*What you will do:* Using the entries that follow, count the lines containing the word "shown" and give that number by itself.

*Data section:*
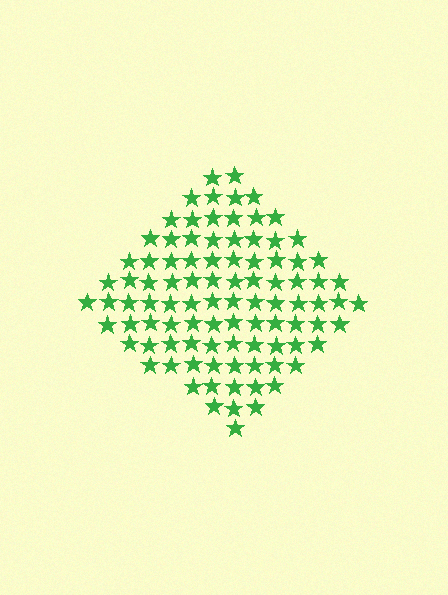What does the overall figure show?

--

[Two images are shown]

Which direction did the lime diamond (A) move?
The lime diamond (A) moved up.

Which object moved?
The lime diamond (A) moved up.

---

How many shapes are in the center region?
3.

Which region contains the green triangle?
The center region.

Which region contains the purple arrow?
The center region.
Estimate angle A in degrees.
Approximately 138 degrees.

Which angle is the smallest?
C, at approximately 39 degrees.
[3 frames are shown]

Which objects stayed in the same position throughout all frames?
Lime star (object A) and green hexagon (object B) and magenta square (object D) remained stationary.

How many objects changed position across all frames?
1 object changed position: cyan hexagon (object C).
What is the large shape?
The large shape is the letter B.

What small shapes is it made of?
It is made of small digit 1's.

*Task answer:* 2